Work to do:
Output every record word for word.

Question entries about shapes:

++++++++++++++++++++

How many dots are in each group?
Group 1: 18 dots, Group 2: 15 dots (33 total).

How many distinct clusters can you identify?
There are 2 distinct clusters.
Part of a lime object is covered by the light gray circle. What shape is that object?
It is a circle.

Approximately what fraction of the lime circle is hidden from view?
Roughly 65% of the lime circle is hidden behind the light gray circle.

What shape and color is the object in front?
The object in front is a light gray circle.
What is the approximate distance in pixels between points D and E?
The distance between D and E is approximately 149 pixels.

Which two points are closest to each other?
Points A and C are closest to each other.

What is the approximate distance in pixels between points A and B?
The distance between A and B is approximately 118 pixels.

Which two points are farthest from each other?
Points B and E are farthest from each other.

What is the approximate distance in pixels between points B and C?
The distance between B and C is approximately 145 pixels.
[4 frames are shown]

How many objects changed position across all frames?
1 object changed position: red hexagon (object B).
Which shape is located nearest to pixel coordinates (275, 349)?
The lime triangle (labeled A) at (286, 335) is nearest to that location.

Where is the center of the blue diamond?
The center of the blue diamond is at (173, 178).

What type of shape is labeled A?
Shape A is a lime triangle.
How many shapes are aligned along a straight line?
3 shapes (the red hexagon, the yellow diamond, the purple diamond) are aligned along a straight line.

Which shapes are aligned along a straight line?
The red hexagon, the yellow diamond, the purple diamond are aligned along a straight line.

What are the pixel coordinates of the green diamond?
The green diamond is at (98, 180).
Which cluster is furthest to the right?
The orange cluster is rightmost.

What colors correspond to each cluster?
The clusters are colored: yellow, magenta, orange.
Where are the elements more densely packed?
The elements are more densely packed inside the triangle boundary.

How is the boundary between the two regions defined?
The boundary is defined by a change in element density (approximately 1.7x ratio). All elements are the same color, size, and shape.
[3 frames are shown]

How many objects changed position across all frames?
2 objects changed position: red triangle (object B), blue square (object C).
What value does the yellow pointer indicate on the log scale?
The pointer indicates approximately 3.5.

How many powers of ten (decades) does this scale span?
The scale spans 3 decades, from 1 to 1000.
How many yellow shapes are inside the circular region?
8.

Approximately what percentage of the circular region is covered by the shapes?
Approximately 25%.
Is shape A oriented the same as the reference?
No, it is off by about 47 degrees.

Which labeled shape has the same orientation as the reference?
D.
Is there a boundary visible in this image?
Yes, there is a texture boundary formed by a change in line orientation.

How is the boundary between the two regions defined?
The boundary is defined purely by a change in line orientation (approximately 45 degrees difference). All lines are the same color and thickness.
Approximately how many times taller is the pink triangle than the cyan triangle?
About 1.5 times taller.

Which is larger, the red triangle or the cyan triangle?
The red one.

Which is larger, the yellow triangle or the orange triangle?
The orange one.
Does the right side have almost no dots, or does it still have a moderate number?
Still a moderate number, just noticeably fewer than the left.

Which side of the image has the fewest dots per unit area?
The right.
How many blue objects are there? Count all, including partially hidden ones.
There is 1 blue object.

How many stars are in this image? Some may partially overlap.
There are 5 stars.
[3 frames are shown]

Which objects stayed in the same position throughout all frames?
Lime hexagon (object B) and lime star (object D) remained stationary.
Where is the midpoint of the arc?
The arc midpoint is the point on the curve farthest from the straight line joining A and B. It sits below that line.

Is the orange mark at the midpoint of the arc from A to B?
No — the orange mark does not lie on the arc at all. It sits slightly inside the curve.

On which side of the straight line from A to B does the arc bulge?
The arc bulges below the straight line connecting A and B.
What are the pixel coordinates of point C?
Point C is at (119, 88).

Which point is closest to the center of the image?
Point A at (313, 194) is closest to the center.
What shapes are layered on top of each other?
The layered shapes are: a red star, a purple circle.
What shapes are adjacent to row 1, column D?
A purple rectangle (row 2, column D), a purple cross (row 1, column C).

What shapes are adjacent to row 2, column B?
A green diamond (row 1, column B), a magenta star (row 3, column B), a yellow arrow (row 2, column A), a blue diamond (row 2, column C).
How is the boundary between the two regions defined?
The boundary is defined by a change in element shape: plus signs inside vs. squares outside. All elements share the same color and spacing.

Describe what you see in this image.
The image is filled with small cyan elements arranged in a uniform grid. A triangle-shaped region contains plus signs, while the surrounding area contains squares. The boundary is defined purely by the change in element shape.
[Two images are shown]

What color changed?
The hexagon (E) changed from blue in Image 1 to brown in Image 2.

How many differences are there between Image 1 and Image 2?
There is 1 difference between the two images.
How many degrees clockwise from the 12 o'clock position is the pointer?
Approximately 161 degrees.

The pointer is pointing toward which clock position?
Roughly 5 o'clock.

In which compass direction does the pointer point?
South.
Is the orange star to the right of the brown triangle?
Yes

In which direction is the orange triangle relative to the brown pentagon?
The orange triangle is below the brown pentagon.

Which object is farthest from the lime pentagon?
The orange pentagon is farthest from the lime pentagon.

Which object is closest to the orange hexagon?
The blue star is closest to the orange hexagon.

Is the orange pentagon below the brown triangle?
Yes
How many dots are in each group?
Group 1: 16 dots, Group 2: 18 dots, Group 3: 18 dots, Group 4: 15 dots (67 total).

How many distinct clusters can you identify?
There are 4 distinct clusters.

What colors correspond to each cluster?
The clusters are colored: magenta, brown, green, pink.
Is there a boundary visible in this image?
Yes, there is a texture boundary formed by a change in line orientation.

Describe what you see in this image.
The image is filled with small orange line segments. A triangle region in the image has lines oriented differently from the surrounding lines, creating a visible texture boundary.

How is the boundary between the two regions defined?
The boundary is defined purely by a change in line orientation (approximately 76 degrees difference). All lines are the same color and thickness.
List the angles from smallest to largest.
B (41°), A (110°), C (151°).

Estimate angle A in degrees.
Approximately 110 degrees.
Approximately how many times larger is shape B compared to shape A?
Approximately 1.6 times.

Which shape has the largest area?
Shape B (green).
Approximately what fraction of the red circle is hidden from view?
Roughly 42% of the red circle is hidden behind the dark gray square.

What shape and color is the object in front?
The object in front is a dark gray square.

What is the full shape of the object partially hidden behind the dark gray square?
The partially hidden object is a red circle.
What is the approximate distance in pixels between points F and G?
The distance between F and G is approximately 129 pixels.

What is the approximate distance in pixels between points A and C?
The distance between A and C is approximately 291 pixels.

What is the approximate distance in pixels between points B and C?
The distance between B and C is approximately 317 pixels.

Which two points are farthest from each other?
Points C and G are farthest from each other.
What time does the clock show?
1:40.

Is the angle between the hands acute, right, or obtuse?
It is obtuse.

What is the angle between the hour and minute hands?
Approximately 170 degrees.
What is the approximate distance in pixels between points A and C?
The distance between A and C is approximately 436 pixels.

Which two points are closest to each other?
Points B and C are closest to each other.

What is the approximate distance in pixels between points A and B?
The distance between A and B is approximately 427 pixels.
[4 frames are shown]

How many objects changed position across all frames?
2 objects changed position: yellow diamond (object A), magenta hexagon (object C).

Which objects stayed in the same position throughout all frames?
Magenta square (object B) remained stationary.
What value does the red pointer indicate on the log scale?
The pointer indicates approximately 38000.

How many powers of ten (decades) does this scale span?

++++++++++++++++++++

Output of the task:
How many dots are in each group?
Group 1: 18 dots, Group 2: 15 dots (33 total).

How many distinct clusters can you identify?
There are 2 distinct clusters.
Part of a lime object is covered by the light gray circle. What shape is that object?
It is a circle.

Approximately what fraction of the lime circle is hidden from view?
Roughly 65% of the lime circle is hidden behind the light gray circle.

What shape and color is the object in front?
The object in front is a light gray circle.
What is the approximate distance in pixels between points D and E?
The distance between D and E is approximately 149 pixels.

Which two points are closest to each other?
Points A and C are closest to each other.

What is the approximate distance in pixels between points A and B?
The distance between A and B is approximately 118 pixels.

Which two points are farthest from each other?
Points B and E are farthest from each other.

What is the approximate distance in pixels between points B and C?
The distance between B and C is approximately 145 pixels.
[4 frames are shown]

How many objects changed position across all frames?
1 object changed position: red hexagon (object B).
Which shape is located nearest to pixel coordinates (275, 349)?
The lime triangle (labeled A) at (286, 335) is nearest to that location.

Where is the center of the blue diamond?
The center of the blue diamond is at (173, 178).

What type of shape is labeled A?
Shape A is a lime triangle.
How many shapes are aligned along a straight line?
3 shapes (the red hexagon, the yellow diamond, the purple diamond) are aligned along a straight line.

Which shapes are aligned along a straight line?
The red hexagon, the yellow diamond, the purple diamond are aligned along a straight line.

What are the pixel coordinates of the green diamond?
The green diamond is at (98, 180).
Which cluster is furthest to the right?
The orange cluster is rightmost.

What colors correspond to each cluster?
The clusters are colored: yellow, magenta, orange.
Where are the elements more densely packed?
The elements are more densely packed inside the triangle boundary.

How is the boundary between the two regions defined?
The boundary is defined by a change in element density (approximately 1.7x ratio). All elements are the same color, size, and shape.
[3 frames are shown]

How many objects changed position across all frames?
2 objects changed position: red triangle (object B), blue square (object C).
What value does the yellow pointer indicate on the log scale?
The pointer indicates approximately 3.5.

How many powers of ten (decades) does this scale span?
The scale spans 3 decades, from 1 to 1000.
How many yellow shapes are inside the circular region?
8.

Approximately what percentage of the circular region is covered by the shapes?
Approximately 25%.
Is shape A oriented the same as the reference?
No, it is off by about 47 degrees.

Which labeled shape has the same orientation as the reference?
D.
Is there a boundary visible in this image?
Yes, there is a texture boundary formed by a change in line orientation.

How is the boundary between the two regions defined?
The boundary is defined purely by a change in line orientation (approximately 45 degrees difference). All lines are the same color and thickness.
Approximately how many times taller is the pink triangle than the cyan triangle?
About 1.5 times taller.

Which is larger, the red triangle or the cyan triangle?
The red one.

Which is larger, the yellow triangle or the orange triangle?
The orange one.
Does the right side have almost no dots, or does it still have a moderate number?
Still a moderate number, just noticeably fewer than the left.

Which side of the image has the fewest dots per unit area?
The right.
How many blue objects are there? Count all, including partially hidden ones.
There is 1 blue object.

How many stars are in this image? Some may partially overlap.
There are 5 stars.
[3 frames are shown]

Which objects stayed in the same position throughout all frames?
Lime hexagon (object B) and lime star (object D) remained stationary.
Where is the midpoint of the arc?
The arc midpoint is the point on the curve farthest from the straight line joining A and B. It sits below that line.

Is the orange mark at the midpoint of the arc from A to B?
No — the orange mark does not lie on the arc at all. It sits slightly inside the curve.

On which side of the straight line from A to B does the arc bulge?
The arc bulges below the straight line connecting A and B.
What are the pixel coordinates of point C?
Point C is at (119, 88).

Which point is closest to the center of the image?
Point A at (313, 194) is closest to the center.
What shapes are layered on top of each other?
The layered shapes are: a red star, a purple circle.
What shapes are adjacent to row 1, column D?
A purple rectangle (row 2, column D), a purple cross (row 1, column C).

What shapes are adjacent to row 2, column B?
A green diamond (row 1, column B), a magenta star (row 3, column B), a yellow arrow (row 2, column A), a blue diamond (row 2, column C).
How is the boundary between the two regions defined?
The boundary is defined by a change in element shape: plus signs inside vs. squares outside. All elements share the same color and spacing.

Describe what you see in this image.
The image is filled with small cyan elements arranged in a uniform grid. A triangle-shaped region contains plus signs, while the surrounding area contains squares. The boundary is defined purely by the change in element shape.
[Two images are shown]

What color changed?
The hexagon (E) changed from blue in Image 1 to brown in Image 2.

How many differences are there between Image 1 and Image 2?
There is 1 difference between the two images.
How many degrees clockwise from the 12 o'clock position is the pointer?
Approximately 161 degrees.

The pointer is pointing toward which clock position?
Roughly 5 o'clock.

In which compass direction does the pointer point?
South.
Is the orange star to the right of the brown triangle?
Yes

In which direction is the orange triangle relative to the brown pentagon?
The orange triangle is below the brown pentagon.

Which object is farthest from the lime pentagon?
The orange pentagon is farthest from the lime pentagon.

Which object is closest to the orange hexagon?
The blue star is closest to the orange hexagon.

Is the orange pentagon below the brown triangle?
Yes
How many dots are in each group?
Group 1: 16 dots, Group 2: 18 dots, Group 3: 18 dots, Group 4: 15 dots (67 total).

How many distinct clusters can you identify?
There are 4 distinct clusters.

What colors correspond to each cluster?
The clusters are colored: magenta, brown, green, pink.
Is there a boundary visible in this image?
Yes, there is a texture boundary formed by a change in line orientation.

Describe what you see in this image.
The image is filled with small orange line segments. A triangle region in the image has lines oriented differently from the surrounding lines, creating a visible texture boundary.

How is the boundary between the two regions defined?
The boundary is defined purely by a change in line orientation (approximately 76 degrees difference). All lines are the same color and thickness.
List the angles from smallest to largest.
B (41°), A (110°), C (151°).

Estimate angle A in degrees.
Approximately 110 degrees.
Approximately how many times larger is shape B compared to shape A?
Approximately 1.6 times.

Which shape has the largest area?
Shape B (green).
Approximately what fraction of the red circle is hidden from view?
Roughly 42% of the red circle is hidden behind the dark gray square.

What shape and color is the object in front?
The object in front is a dark gray square.

What is the full shape of the object partially hidden behind the dark gray square?
The partially hidden object is a red circle.
What is the approximate distance in pixels between points F and G?
The distance between F and G is approximately 129 pixels.

What is the approximate distance in pixels between points A and C?
The distance between A and C is approximately 291 pixels.

What is the approximate distance in pixels between points B and C?
The distance between B and C is approximately 317 pixels.

Which two points are farthest from each other?
Points C and G are farthest from each other.
What time does the clock show?
1:40.

Is the angle between the hands acute, right, or obtuse?
It is obtuse.

What is the angle between the hour and minute hands?
Approximately 170 degrees.
What is the approximate distance in pixels between points A and C?
The distance between A and C is approximately 436 pixels.

Which two points are closest to each other?
Points B and C are closest to each other.

What is the approximate distance in pixels between points A and B?
The distance between A and B is approximately 427 pixels.
[4 frames are shown]

How many objects changed position across all frames?
2 objects changed position: yellow diamond (object A), magenta hexagon (object C).

Which objects stayed in the same position throughout all frames?
Magenta square (object B) remained stationary.
What value does the red pointer indicate on the log scale?
The pointer indicates approximately 38000.

How many powers of ten (decades) does this scale span?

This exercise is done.